Work required -
Leave out the pictures and retype exactly the lines from the line with "Approximately how many" through the end of the listing below.

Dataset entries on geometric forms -
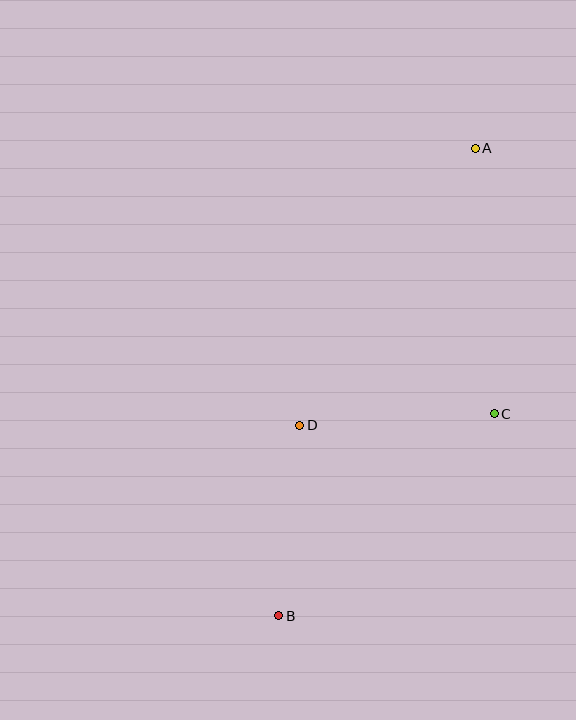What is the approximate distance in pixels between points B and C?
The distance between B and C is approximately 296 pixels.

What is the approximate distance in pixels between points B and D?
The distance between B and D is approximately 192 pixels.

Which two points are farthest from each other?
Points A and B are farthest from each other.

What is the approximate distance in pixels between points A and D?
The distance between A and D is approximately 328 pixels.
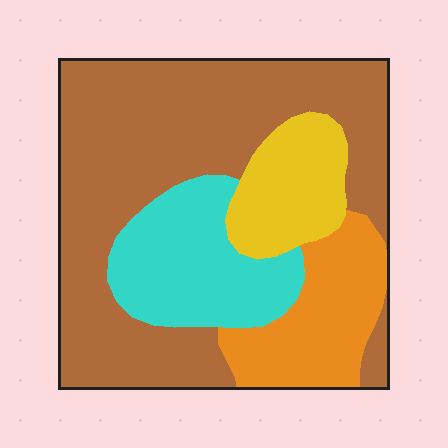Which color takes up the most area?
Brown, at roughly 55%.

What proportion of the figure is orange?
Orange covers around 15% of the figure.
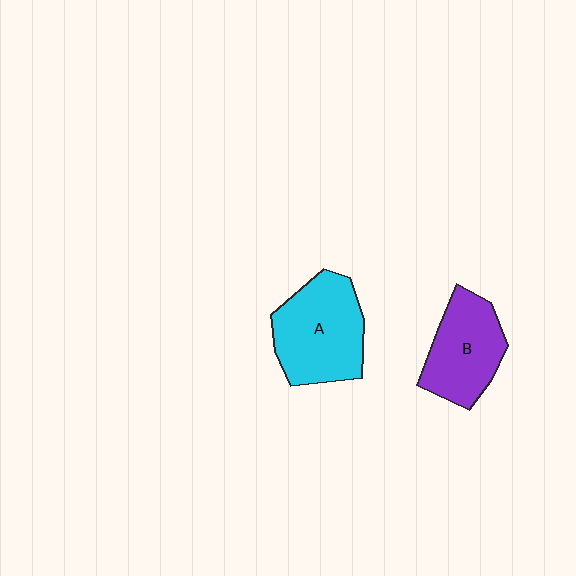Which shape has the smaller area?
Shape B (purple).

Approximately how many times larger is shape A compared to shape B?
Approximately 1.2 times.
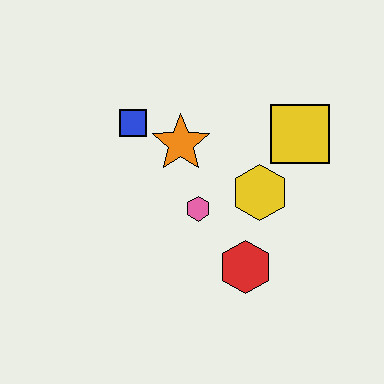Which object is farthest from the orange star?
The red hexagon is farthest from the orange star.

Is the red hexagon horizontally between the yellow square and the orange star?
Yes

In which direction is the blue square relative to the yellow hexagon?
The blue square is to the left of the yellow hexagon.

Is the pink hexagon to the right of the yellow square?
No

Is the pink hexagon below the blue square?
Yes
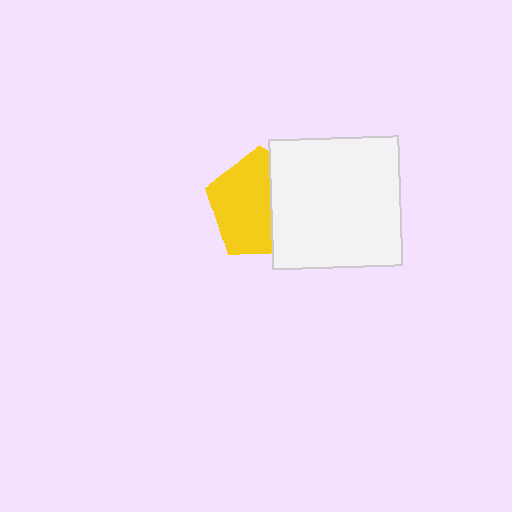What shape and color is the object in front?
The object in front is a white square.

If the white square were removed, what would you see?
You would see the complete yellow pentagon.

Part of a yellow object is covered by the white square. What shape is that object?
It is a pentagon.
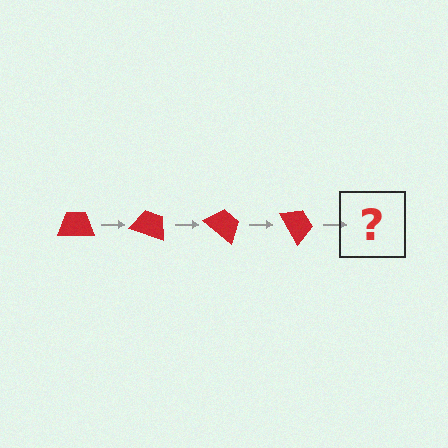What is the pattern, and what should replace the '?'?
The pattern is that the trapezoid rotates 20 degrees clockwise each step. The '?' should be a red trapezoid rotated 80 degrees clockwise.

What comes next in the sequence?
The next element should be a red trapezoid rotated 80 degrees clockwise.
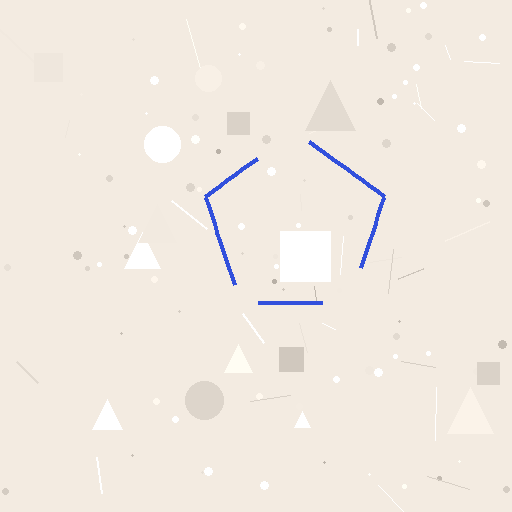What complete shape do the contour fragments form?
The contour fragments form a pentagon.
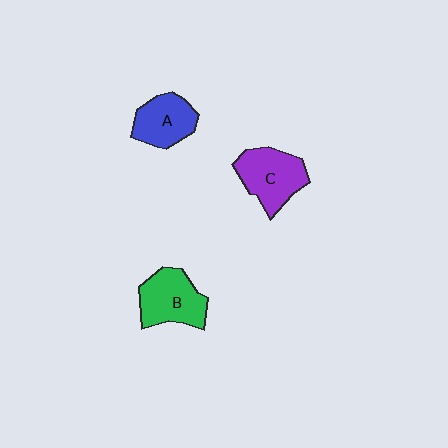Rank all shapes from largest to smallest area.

Finished exercise -
Approximately how many times larger is shape A compared to shape B?
Approximately 1.2 times.
Which object is farthest from the orange star?
The red hexagon is farthest from the orange star.

Is the red hexagon horizontally between the yellow square and the orange star?
Yes

In which direction is the blue square relative to the yellow hexagon?
The blue square is to the left of the yellow hexagon.

Is the pink hexagon to the right of the yellow square?
No

Is the pink hexagon below the blue square?
Yes
What shape and color is the object in front?
The object in front is a white square.

If the white square were removed, what would you see?
You would see the complete yellow pentagon.

Part of a yellow object is covered by the white square. What shape is that object?
It is a pentagon.
What is the pattern, and what should replace the '?'?
The pattern is that the trapezoid rotates 20 degrees clockwise each step. The '?' should be a red trapezoid rotated 80 degrees clockwise.

What comes next in the sequence?
The next element should be a red trapezoid rotated 80 degrees clockwise.
What complete shape do the contour fragments form?
The contour fragments form a pentagon.
Rank all shapes from largest to smallest area.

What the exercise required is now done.